-------- DATA FOR THIS EXERCISE
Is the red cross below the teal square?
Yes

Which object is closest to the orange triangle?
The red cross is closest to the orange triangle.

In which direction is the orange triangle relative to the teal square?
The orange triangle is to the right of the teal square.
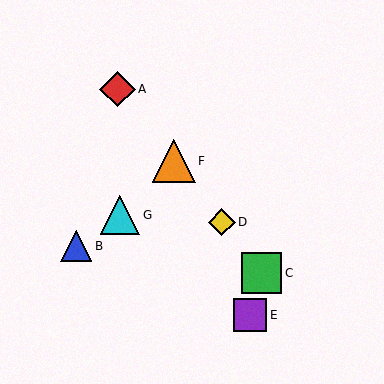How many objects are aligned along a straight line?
4 objects (A, C, D, F) are aligned along a straight line.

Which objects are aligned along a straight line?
Objects A, C, D, F are aligned along a straight line.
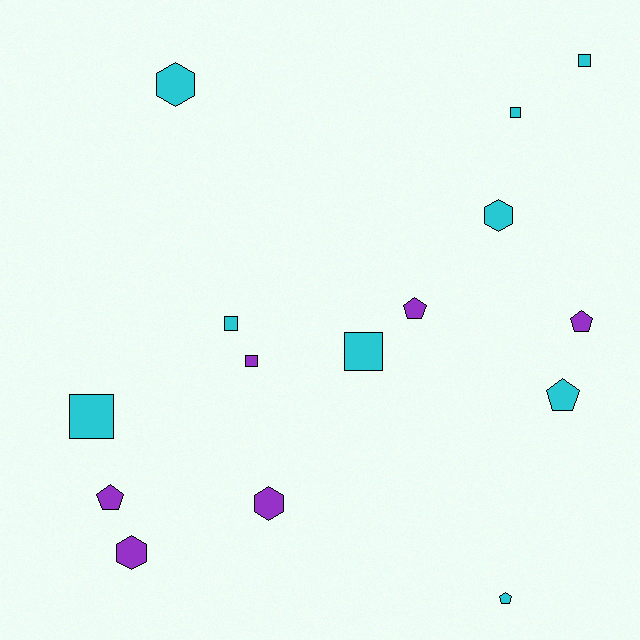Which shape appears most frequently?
Square, with 6 objects.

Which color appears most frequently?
Cyan, with 9 objects.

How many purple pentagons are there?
There are 3 purple pentagons.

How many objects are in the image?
There are 15 objects.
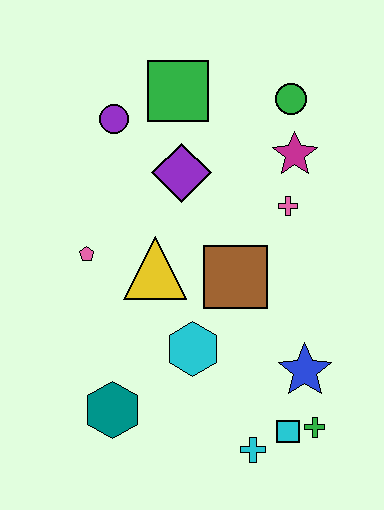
----------------
> TASK TO CARRY OUT: Omit the pictures and write out exactly the lines from the one containing "Which shape appears most frequently?" through the last line of the material.

> SOLUTION FOR THIS EXERCISE:
Which shape appears most frequently?
Square, with 6 objects.

Which color appears most frequently?
Cyan, with 9 objects.

How many purple pentagons are there?
There are 3 purple pentagons.

How many objects are in the image?
There are 15 objects.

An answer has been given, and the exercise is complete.